**Stated exercise:** Below this line are records; write out exactly the lines from the one containing "Which objects stayed" through the one containing "Which object is closest to the blue circle?", with the pictures left out.

**Records to use:**
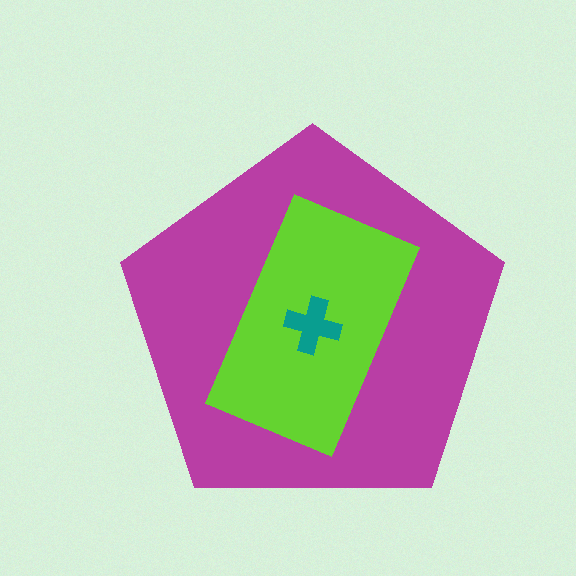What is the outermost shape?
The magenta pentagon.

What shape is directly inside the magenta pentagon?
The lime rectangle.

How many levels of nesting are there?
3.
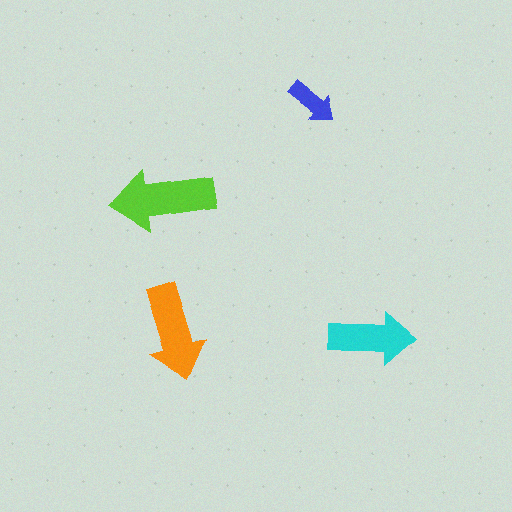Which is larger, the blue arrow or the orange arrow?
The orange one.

...

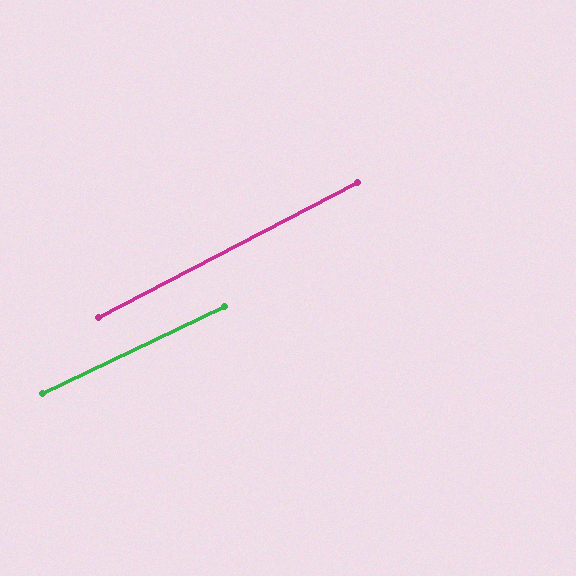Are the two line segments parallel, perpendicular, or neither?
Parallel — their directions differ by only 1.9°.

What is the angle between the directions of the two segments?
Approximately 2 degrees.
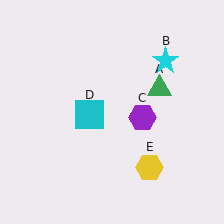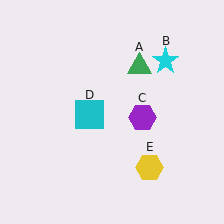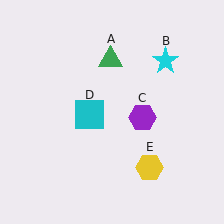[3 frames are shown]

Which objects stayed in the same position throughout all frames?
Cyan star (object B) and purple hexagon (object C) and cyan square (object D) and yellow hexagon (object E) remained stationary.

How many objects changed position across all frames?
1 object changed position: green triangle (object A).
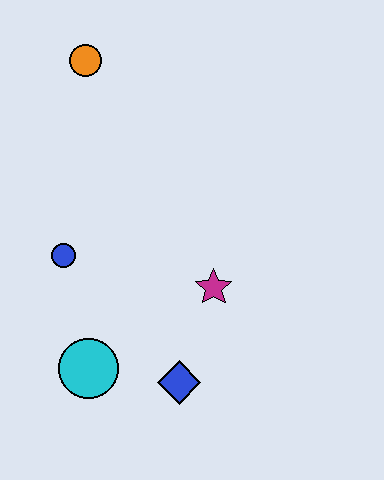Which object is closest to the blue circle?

**Answer for the task:**
Which objects stayed in the same position throughout all frames?
Cyan star (object B) and purple hexagon (object C) and cyan square (object D) and yellow hexagon (object E) remained stationary.

How many objects changed position across all frames?
1 object changed position: green triangle (object A).
Which object is closest to the blue circle?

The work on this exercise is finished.